--- BEGIN Data listing ---
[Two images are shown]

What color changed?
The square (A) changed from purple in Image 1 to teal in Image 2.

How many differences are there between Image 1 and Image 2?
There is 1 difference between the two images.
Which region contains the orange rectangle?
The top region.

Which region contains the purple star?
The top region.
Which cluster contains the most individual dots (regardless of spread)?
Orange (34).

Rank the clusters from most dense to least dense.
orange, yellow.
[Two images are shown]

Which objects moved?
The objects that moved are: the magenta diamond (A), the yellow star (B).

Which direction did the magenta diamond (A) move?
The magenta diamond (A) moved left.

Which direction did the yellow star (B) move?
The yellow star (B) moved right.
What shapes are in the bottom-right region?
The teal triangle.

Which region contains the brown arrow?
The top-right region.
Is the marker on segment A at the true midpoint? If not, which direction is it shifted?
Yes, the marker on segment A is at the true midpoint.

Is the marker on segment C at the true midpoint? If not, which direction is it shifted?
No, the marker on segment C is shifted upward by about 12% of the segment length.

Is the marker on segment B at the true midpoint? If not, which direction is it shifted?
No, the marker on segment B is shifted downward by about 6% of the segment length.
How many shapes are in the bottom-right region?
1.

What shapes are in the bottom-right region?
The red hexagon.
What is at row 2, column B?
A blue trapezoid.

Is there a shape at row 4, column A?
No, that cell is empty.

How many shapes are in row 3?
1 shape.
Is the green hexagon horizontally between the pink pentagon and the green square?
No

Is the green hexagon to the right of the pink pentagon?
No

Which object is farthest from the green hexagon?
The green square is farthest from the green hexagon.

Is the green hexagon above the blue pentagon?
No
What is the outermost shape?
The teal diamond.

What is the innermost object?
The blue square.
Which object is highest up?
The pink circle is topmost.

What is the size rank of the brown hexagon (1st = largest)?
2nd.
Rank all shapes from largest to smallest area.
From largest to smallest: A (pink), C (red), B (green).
--- END Data listing ---
--- BEGIN Data listing ---
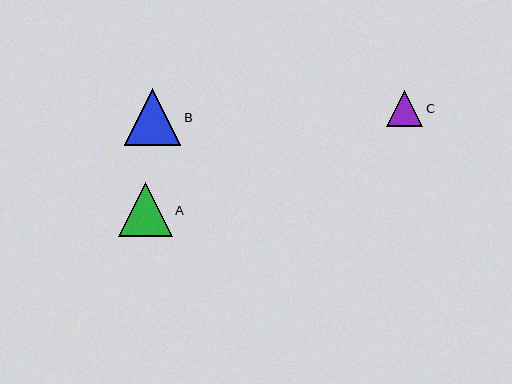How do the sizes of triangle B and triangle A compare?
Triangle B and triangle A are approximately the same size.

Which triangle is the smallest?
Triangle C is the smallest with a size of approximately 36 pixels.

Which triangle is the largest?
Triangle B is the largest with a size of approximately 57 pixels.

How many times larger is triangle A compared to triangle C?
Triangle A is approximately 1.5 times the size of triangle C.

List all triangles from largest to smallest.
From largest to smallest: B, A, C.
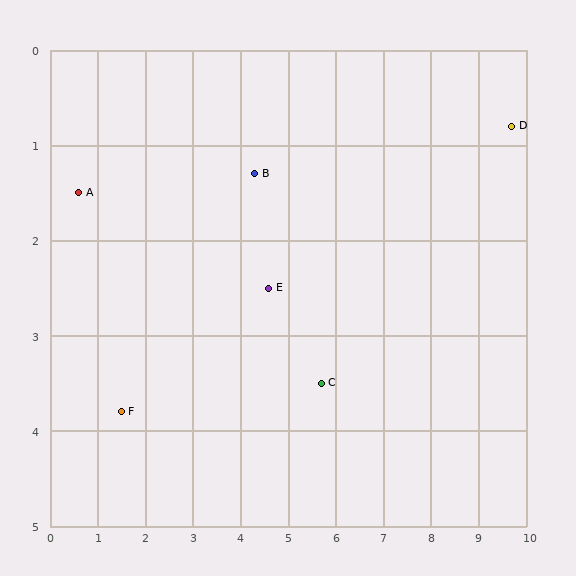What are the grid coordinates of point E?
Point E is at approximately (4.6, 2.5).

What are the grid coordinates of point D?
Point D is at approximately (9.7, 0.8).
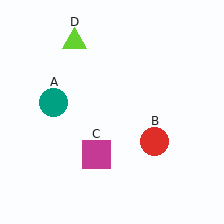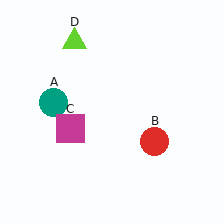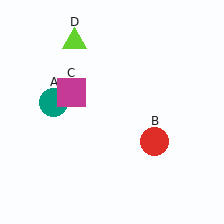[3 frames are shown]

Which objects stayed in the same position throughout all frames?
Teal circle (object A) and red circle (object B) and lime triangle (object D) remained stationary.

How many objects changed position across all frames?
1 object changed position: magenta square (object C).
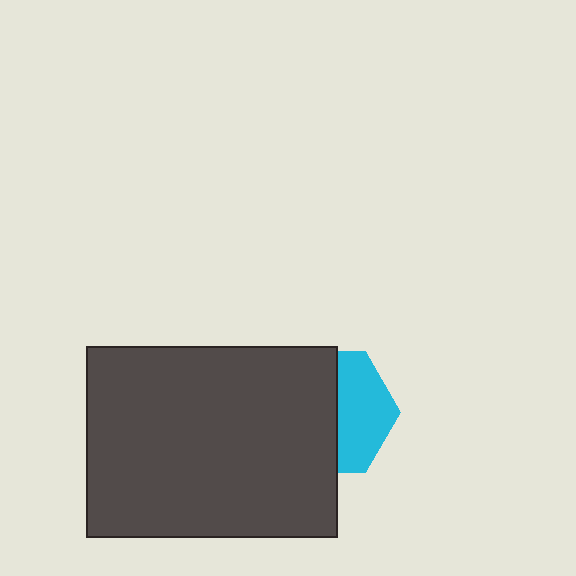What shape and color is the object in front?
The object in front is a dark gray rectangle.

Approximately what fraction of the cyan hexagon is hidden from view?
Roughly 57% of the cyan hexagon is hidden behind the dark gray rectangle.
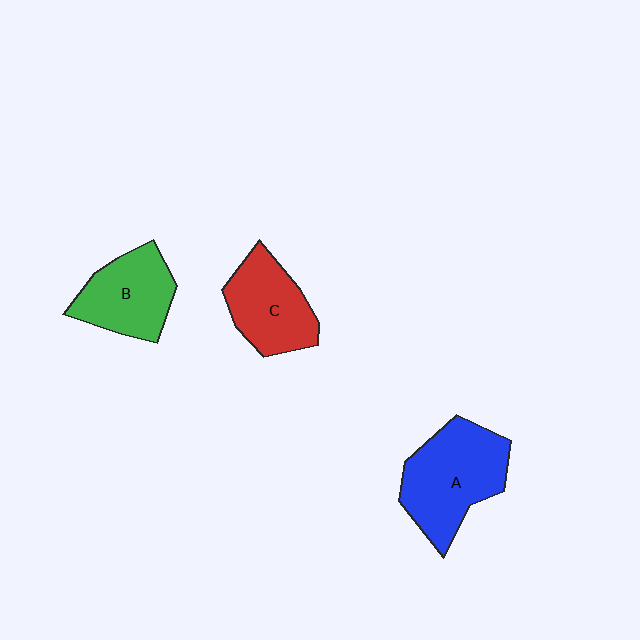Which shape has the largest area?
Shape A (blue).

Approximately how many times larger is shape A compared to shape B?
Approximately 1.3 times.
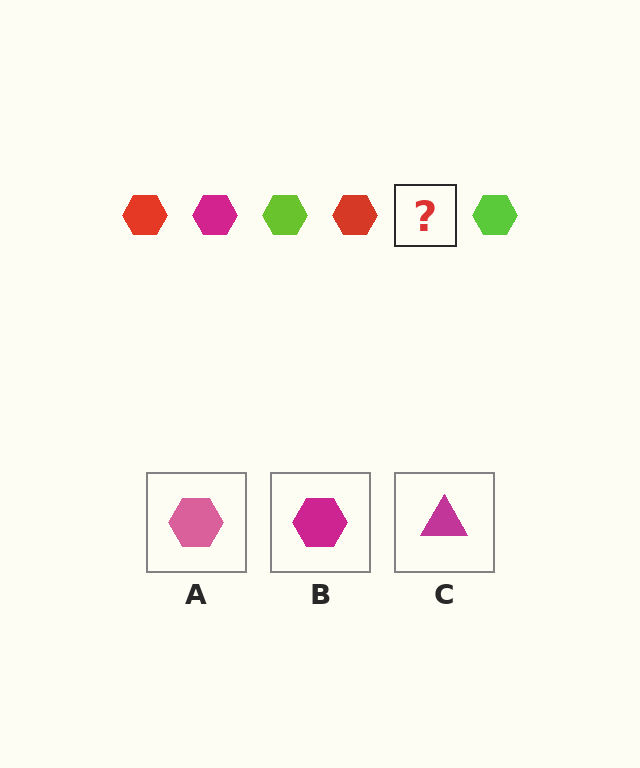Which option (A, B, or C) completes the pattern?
--- END Data listing ---
## Task prompt
In the listing above, find the line containing "[3 frames are shown]" and the line containing "Which option (A, B, or". Reproduce those lines and all between them exactly, with no pictures and nothing more.

## Correct response
[3 frames are shown]

Which objects stayed in the same position throughout all frames?
Teal circle (object A) and red circle (object B) and lime triangle (object D) remained stationary.

How many objects changed position across all frames?
1 object changed position: magenta square (object C).
What shape and color is the object in front?
The object in front is a dark gray rectangle.

Approximately what fraction of the cyan hexagon is hidden from view?
Roughly 57% of the cyan hexagon is hidden behind the dark gray rectangle.
Which shape has the largest area?
Shape A (blue).

Approximately how many times larger is shape A compared to shape B?
Approximately 1.3 times.
Which option (A, B, or C) completes the pattern?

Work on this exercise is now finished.